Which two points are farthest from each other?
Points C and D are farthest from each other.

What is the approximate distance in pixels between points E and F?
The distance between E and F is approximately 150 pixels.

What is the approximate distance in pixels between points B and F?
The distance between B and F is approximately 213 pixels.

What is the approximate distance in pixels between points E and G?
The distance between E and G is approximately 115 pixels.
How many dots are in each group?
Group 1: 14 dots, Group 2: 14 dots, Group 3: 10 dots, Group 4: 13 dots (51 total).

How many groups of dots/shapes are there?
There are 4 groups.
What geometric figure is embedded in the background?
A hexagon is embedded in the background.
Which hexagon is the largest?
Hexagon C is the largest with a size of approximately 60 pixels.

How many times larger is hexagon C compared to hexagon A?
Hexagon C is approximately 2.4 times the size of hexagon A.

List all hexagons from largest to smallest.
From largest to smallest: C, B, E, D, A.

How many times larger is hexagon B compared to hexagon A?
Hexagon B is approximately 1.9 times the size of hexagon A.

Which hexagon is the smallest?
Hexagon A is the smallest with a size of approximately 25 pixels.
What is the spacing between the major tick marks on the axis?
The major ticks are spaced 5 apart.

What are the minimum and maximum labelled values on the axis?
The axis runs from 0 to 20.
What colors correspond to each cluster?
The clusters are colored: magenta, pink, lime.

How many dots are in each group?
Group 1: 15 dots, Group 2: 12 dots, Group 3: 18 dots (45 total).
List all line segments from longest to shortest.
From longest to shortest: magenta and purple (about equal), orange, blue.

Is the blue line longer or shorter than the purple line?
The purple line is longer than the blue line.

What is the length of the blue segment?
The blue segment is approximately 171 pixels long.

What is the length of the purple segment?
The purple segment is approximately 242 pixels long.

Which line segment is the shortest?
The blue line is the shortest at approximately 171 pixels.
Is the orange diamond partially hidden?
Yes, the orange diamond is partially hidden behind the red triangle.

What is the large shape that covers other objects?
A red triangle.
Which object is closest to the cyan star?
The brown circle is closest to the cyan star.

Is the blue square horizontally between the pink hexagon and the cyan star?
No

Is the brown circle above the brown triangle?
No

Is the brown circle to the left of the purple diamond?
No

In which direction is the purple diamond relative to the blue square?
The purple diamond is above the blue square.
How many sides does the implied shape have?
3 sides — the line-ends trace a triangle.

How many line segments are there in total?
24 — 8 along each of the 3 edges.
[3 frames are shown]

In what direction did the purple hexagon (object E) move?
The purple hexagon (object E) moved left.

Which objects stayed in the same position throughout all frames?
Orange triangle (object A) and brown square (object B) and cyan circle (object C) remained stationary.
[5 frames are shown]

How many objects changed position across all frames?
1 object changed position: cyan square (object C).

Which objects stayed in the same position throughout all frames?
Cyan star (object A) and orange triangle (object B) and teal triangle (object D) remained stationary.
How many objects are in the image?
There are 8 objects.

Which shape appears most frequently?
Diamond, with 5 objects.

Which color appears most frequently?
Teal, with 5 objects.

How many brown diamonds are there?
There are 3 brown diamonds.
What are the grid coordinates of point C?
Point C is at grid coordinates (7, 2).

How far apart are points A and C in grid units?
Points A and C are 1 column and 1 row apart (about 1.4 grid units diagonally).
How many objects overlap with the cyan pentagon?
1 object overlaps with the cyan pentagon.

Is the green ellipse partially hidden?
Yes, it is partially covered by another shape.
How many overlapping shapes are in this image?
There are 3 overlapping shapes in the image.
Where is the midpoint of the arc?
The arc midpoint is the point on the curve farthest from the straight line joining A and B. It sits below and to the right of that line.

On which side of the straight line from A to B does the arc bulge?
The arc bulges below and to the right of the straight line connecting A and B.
==*==
> What needs to be done: Copy each line of the listing that contains the string "shown".

> Solved exercise:
[3 frames are shown]
[5 frames are shown]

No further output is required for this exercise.